EXERCISE
Go through the entries below and write each one out exactly.

Synthetic geometry question rows
========================
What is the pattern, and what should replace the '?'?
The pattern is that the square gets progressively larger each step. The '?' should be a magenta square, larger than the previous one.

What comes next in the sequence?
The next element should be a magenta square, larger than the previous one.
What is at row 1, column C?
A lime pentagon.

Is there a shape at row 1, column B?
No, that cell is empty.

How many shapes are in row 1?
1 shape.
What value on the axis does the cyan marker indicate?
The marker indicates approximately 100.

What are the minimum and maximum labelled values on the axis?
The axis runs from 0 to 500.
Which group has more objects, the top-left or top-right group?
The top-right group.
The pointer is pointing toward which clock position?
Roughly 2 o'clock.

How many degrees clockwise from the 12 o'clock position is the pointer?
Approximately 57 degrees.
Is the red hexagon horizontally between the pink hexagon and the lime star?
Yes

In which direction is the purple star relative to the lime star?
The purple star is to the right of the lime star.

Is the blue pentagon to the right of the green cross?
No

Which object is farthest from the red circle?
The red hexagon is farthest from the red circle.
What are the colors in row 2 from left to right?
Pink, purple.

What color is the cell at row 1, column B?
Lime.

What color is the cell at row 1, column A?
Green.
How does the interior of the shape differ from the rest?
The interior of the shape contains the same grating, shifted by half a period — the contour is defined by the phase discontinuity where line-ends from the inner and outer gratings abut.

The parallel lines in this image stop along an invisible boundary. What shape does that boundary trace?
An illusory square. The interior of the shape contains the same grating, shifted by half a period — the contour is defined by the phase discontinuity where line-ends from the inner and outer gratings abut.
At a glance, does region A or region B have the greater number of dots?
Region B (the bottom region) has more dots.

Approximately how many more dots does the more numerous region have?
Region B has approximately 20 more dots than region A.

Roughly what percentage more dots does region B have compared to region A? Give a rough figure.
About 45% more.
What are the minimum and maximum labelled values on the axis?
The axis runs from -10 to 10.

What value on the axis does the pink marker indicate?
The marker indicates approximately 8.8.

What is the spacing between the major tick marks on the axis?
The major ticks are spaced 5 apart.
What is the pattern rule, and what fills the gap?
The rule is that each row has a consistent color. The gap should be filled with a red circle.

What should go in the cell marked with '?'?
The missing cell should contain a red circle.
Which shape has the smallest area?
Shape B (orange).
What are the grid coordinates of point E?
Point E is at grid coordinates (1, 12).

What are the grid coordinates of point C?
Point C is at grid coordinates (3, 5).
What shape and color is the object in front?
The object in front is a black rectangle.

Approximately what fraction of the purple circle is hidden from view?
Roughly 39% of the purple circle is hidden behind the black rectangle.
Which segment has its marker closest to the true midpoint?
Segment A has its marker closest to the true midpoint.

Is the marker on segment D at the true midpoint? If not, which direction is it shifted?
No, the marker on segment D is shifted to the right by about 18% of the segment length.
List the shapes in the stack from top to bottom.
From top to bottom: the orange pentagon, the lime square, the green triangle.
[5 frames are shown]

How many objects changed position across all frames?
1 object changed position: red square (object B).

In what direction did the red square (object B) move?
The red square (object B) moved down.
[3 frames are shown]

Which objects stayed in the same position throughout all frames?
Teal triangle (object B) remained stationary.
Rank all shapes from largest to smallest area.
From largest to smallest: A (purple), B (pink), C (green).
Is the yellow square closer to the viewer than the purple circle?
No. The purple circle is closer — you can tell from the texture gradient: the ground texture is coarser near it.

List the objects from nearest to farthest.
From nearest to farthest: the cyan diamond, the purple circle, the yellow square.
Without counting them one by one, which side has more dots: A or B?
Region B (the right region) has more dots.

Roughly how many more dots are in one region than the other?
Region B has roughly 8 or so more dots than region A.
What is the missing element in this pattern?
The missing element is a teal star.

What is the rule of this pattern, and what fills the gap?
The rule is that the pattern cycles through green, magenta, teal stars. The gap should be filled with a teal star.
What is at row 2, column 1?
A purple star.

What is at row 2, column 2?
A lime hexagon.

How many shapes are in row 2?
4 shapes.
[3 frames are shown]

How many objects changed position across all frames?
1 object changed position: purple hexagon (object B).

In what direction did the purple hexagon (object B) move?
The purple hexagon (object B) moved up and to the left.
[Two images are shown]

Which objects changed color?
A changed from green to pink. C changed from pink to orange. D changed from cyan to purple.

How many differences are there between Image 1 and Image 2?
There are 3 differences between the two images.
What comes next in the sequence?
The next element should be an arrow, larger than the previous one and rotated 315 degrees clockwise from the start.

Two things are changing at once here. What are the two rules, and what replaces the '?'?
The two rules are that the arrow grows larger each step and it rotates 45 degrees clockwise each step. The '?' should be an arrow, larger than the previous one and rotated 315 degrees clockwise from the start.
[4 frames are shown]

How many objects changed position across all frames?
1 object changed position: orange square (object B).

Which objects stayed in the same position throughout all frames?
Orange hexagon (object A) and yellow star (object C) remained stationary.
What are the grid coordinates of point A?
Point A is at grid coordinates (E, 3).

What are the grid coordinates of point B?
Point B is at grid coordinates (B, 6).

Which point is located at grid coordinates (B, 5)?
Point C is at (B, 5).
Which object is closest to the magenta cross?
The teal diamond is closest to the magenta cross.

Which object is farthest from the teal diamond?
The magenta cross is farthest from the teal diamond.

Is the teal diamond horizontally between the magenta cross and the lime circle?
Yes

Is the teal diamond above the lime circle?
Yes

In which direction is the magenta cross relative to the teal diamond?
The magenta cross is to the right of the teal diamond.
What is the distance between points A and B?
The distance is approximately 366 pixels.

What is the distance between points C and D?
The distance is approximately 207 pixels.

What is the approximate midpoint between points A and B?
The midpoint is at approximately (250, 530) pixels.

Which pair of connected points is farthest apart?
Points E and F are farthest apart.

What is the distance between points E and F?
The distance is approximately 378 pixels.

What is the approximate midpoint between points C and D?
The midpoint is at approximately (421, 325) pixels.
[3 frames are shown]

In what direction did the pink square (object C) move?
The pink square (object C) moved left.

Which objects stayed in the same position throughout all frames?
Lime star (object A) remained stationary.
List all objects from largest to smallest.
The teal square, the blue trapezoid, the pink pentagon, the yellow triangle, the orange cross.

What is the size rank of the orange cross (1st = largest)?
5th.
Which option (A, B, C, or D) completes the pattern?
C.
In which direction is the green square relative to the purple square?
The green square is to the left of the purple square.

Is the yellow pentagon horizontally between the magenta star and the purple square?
========================
FINAL RESULT
What is the pattern, and what should replace the '?'?
The pattern is that the square gets progressively larger each step. The '?' should be a magenta square, larger than the previous one.

What comes next in the sequence?
The next element should be a magenta square, larger than the previous one.
What is at row 1, column C?
A lime pentagon.

Is there a shape at row 1, column B?
No, that cell is empty.

How many shapes are in row 1?
1 shape.
What value on the axis does the cyan marker indicate?
The marker indicates approximately 100.

What are the minimum and maximum labelled values on the axis?
The axis runs from 0 to 500.
Which group has more objects, the top-left or top-right group?
The top-right group.
The pointer is pointing toward which clock position?
Roughly 2 o'clock.

How many degrees clockwise from the 12 o'clock position is the pointer?
Approximately 57 degrees.
Is the red hexagon horizontally between the pink hexagon and the lime star?
Yes

In which direction is the purple star relative to the lime star?
The purple star is to the right of the lime star.

Is the blue pentagon to the right of the green cross?
No

Which object is farthest from the red circle?
The red hexagon is farthest from the red circle.
What are the colors in row 2 from left to right?
Pink, purple.

What color is the cell at row 1, column B?
Lime.

What color is the cell at row 1, column A?
Green.
How does the interior of the shape differ from the rest?
The interior of the shape contains the same grating, shifted by half a period — the contour is defined by the phase discontinuity where line-ends from the inner and outer gratings abut.

The parallel lines in this image stop along an invisible boundary. What shape does that boundary trace?
An illusory square. The interior of the shape contains the same grating, shifted by half a period — the contour is defined by the phase discontinuity where line-ends from the inner and outer gratings abut.
At a glance, does region A or region B have the greater number of dots?
Region B (the bottom region) has more dots.

Approximately how many more dots does the more numerous region have?
Region B has approximately 20 more dots than region A.

Roughly what percentage more dots does region B have compared to region A? Give a rough figure.
About 45% more.
What are the minimum and maximum labelled values on the axis?
The axis runs from -10 to 10.

What value on the axis does the pink marker indicate?
The marker indicates approximately 8.8.

What is the spacing between the major tick marks on the axis?
The major ticks are spaced 5 apart.
What is the pattern rule, and what fills the gap?
The rule is that each row has a consistent color. The gap should be filled with a red circle.

What should go in the cell marked with '?'?
The missing cell should contain a red circle.
Which shape has the smallest area?
Shape B (orange).
What are the grid coordinates of point E?
Point E is at grid coordinates (1, 12).

What are the grid coordinates of point C?
Point C is at grid coordinates (3, 5).
What shape and color is the object in front?
The object in front is a black rectangle.

Approximately what fraction of the purple circle is hidden from view?
Roughly 39% of the purple circle is hidden behind the black rectangle.
Which segment has its marker closest to the true midpoint?
Segment A has its marker closest to the true midpoint.

Is the marker on segment D at the true midpoint? If not, which direction is it shifted?
No, the marker on segment D is shifted to the right by about 18% of the segment length.
List the shapes in the stack from top to bottom.
From top to bottom: the orange pentagon, the lime square, the green triangle.
[5 frames are shown]

How many objects changed position across all frames?
1 object changed position: red square (object B).

In what direction did the red square (object B) move?
The red square (object B) moved down.
[3 frames are shown]

Which objects stayed in the same position throughout all frames?
Teal triangle (object B) remained stationary.
Rank all shapes from largest to smallest area.
From largest to smallest: A (purple), B (pink), C (green).
Is the yellow square closer to the viewer than the purple circle?
No. The purple circle is closer — you can tell from the texture gradient: the ground texture is coarser near it.

List the objects from nearest to farthest.
From nearest to farthest: the cyan diamond, the purple circle, the yellow square.
Without counting them one by one, which side has more dots: A or B?
Region B (the right region) has more dots.

Roughly how many more dots are in one region than the other?
Region B has roughly 8 or so more dots than region A.
What is the missing element in this pattern?
The missing element is a teal star.

What is the rule of this pattern, and what fills the gap?
The rule is that the pattern cycles through green, magenta, teal stars. The gap should be filled with a teal star.
What is at row 2, column 1?
A purple star.

What is at row 2, column 2?
A lime hexagon.

How many shapes are in row 2?
4 shapes.
[3 frames are shown]

How many objects changed position across all frames?
1 object changed position: purple hexagon (object B).

In what direction did the purple hexagon (object B) move?
The purple hexagon (object B) moved up and to the left.
[Two images are shown]

Which objects changed color?
A changed from green to pink. C changed from pink to orange. D changed from cyan to purple.

How many differences are there between Image 1 and Image 2?
There are 3 differences between the two images.
What comes next in the sequence?
The next element should be an arrow, larger than the previous one and rotated 315 degrees clockwise from the start.

Two things are changing at once here. What are the two rules, and what replaces the '?'?
The two rules are that the arrow grows larger each step and it rotates 45 degrees clockwise each step. The '?' should be an arrow, larger than the previous one and rotated 315 degrees clockwise from the start.
[4 frames are shown]

How many objects changed position across all frames?
1 object changed position: orange square (object B).

Which objects stayed in the same position throughout all frames?
Orange hexagon (object A) and yellow star (object C) remained stationary.
What are the grid coordinates of point A?
Point A is at grid coordinates (E, 3).

What are the grid coordinates of point B?
Point B is at grid coordinates (B, 6).

Which point is located at grid coordinates (B, 5)?
Point C is at (B, 5).
Which object is closest to the magenta cross?
The teal diamond is closest to the magenta cross.

Which object is farthest from the teal diamond?
The magenta cross is farthest from the teal diamond.

Is the teal diamond horizontally between the magenta cross and the lime circle?
Yes

Is the teal diamond above the lime circle?
Yes

In which direction is the magenta cross relative to the teal diamond?
The magenta cross is to the right of the teal diamond.
What is the distance between points A and B?
The distance is approximately 366 pixels.

What is the distance between points C and D?
The distance is approximately 207 pixels.

What is the approximate midpoint between points A and B?
The midpoint is at approximately (250, 530) pixels.

Which pair of connected points is farthest apart?
Points E and F are farthest apart.

What is the distance between points E and F?
The distance is approximately 378 pixels.

What is the approximate midpoint between points C and D?
The midpoint is at approximately (421, 325) pixels.
[3 frames are shown]

In what direction did the pink square (object C) move?
The pink square (object C) moved left.

Which objects stayed in the same position throughout all frames?
Lime star (object A) remained stationary.
List all objects from largest to smallest.
The teal square, the blue trapezoid, the pink pentagon, the yellow triangle, the orange cross.

What is the size rank of the orange cross (1st = largest)?
5th.
Which option (A, B, C, or D) completes the pattern?
C.
In which direction is the green square relative to the purple square?
The green square is to the left of the purple square.

Is the yellow pentagon horizontally between the magenta star and the purple square?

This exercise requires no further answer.